TASK STATEMENT
Your task is to repeat the entries word for word while leaving out the pictures.

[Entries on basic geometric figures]
--*--

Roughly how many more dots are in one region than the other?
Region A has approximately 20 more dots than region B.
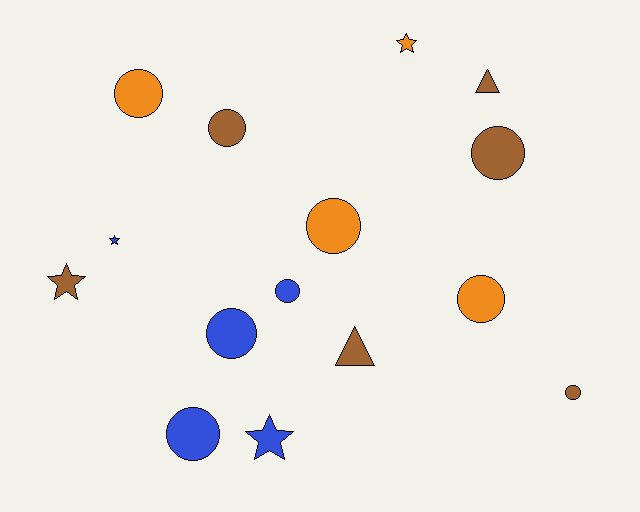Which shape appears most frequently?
Circle, with 9 objects.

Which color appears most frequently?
Brown, with 6 objects.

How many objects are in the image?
There are 15 objects.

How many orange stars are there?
There is 1 orange star.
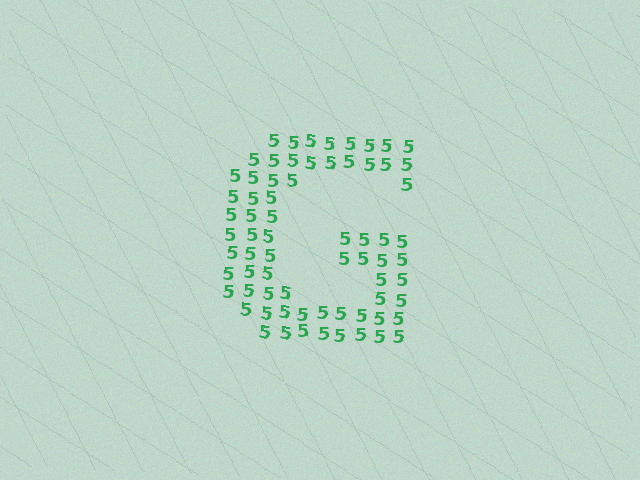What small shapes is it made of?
It is made of small digit 5's.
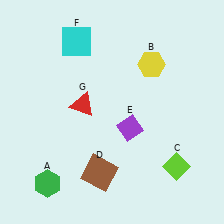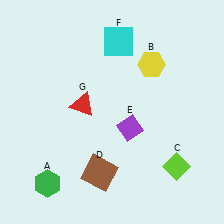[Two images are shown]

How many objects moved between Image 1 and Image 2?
1 object moved between the two images.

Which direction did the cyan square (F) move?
The cyan square (F) moved right.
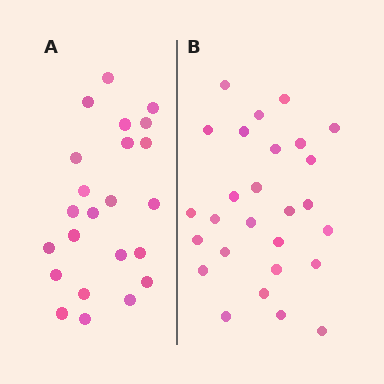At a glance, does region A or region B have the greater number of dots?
Region B (the right region) has more dots.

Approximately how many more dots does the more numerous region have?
Region B has about 4 more dots than region A.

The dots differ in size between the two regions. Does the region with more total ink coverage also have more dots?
No. Region A has more total ink coverage because its dots are larger, but region B actually contains more individual dots. Total area can be misleading — the number of items is what matters here.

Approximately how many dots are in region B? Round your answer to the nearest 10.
About 30 dots. (The exact count is 27, which rounds to 30.)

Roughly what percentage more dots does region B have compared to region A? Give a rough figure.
About 15% more.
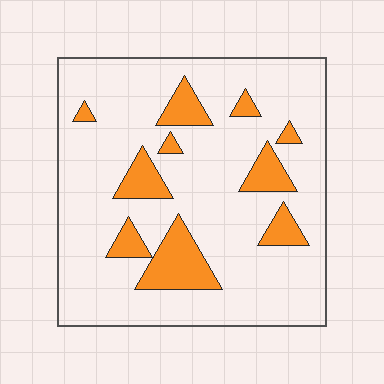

--*--

OUTPUT FOR THIS EXERCISE
Roughly how many more dots are in one region than the other?
Region A has approximately 20 more dots than region B.
Which shape appears most frequently?
Circle, with 9 objects.

Which color appears most frequently?
Brown, with 6 objects.

How many objects are in the image?
There are 15 objects.

How many orange stars are there?
There is 1 orange star.
What small shapes is it made of?
It is made of small digit 5's.
[Two images are shown]

How many objects moved between Image 1 and Image 2?
1 object moved between the two images.

Which direction did the cyan square (F) move?
The cyan square (F) moved right.
At a glance, does region A or region B have the greater number of dots?
Region B (the right region) has more dots.

Approximately how many more dots does the more numerous region have?
Region B has about 4 more dots than region A.

The dots differ in size between the two regions. Does the region with more total ink coverage also have more dots?
No. Region A has more total ink coverage because its dots are larger, but region B actually contains more individual dots. Total area can be misleading — the number of items is what matters here.

Approximately how many dots are in region B? Round your answer to the nearest 10.
About 30 dots. (The exact count is 27, which rounds to 30.)

Roughly what percentage more dots does region B have compared to region A? Give a rough figure.
About 15% more.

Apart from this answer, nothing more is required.